— START Records provided —
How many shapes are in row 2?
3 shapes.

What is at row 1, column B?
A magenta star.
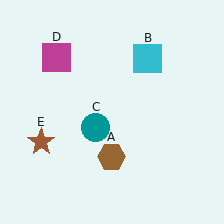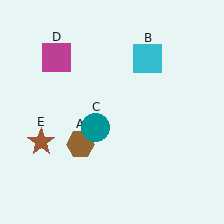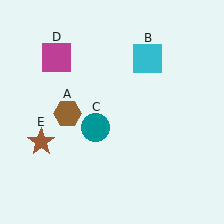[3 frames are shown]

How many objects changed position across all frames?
1 object changed position: brown hexagon (object A).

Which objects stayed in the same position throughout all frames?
Cyan square (object B) and teal circle (object C) and magenta square (object D) and brown star (object E) remained stationary.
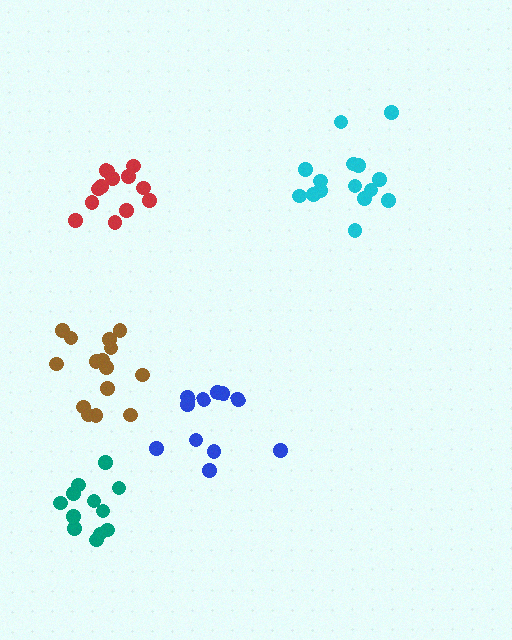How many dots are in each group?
Group 1: 13 dots, Group 2: 15 dots, Group 3: 11 dots, Group 4: 15 dots, Group 5: 12 dots (66 total).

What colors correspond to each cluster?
The clusters are colored: red, cyan, blue, brown, teal.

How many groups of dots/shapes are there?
There are 5 groups.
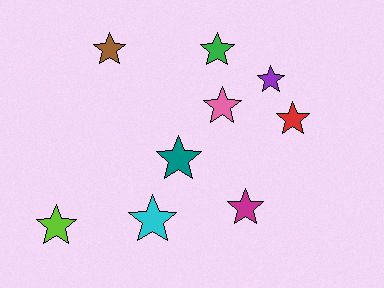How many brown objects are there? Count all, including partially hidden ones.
There is 1 brown object.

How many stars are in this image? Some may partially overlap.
There are 9 stars.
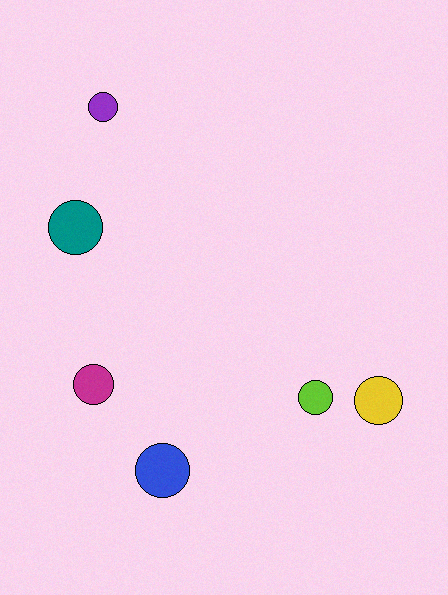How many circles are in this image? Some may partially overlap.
There are 6 circles.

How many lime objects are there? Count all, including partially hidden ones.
There is 1 lime object.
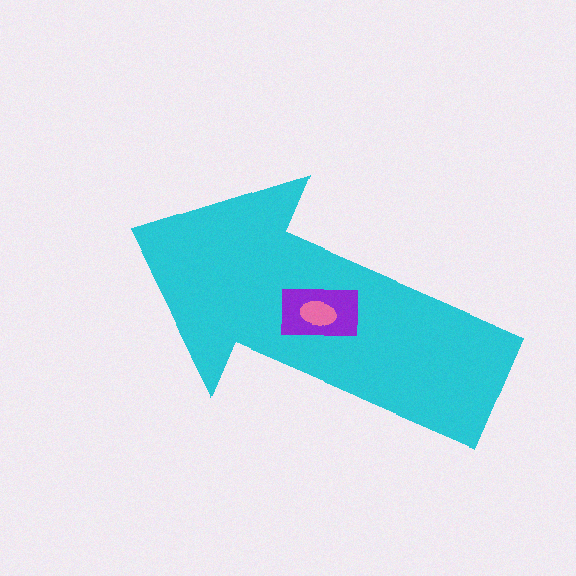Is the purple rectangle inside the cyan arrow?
Yes.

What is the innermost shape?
The pink ellipse.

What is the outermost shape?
The cyan arrow.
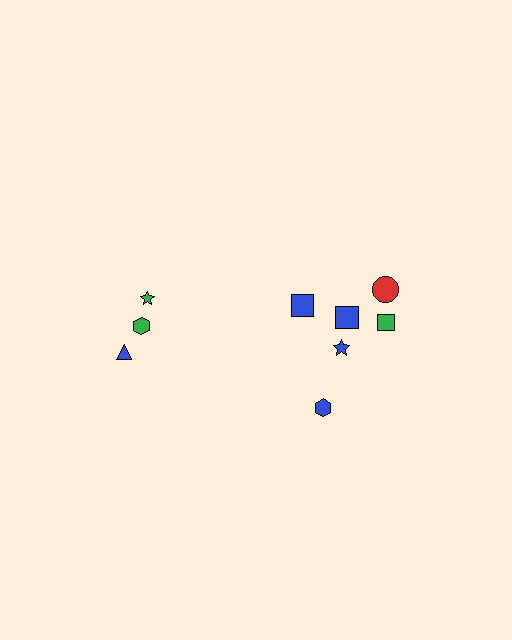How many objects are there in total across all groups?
There are 9 objects.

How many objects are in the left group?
There are 3 objects.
— END Records provided —
> [Required work]:
Output an exact copy of the material, with the pictures removed.

> [Written solution]:
How many shapes are in row 2?
3 shapes.

What is at row 1, column B?
A magenta star.
[3 frames are shown]

How many objects changed position across all frames?
1 object changed position: brown hexagon (object A).

Which objects stayed in the same position throughout all frames?
Cyan square (object B) and teal circle (object C) and magenta square (object D) and brown star (object E) remained stationary.
How many dots are in each group?
Group 1: 13 dots, Group 2: 15 dots, Group 3: 11 dots, Group 4: 15 dots, Group 5: 12 dots (66 total).

What colors correspond to each cluster?
The clusters are colored: red, cyan, blue, brown, teal.

How many groups of dots/shapes are there?
There are 5 groups.
How many brown objects are there? Count all, including partially hidden ones.
There is 1 brown object.

How many stars are in this image? Some may partially overlap.
There are 9 stars.
How many circles are in this image? Some may partially overlap.
There are 6 circles.

How many lime objects are there? Count all, including partially hidden ones.
There is 1 lime object.
Is the purple rectangle inside the cyan arrow?
Yes.

What is the innermost shape?
The pink ellipse.

What is the outermost shape?
The cyan arrow.
How many objects are there in total across all groups?
There are 9 objects.

How many objects are in the left group?
There are 3 objects.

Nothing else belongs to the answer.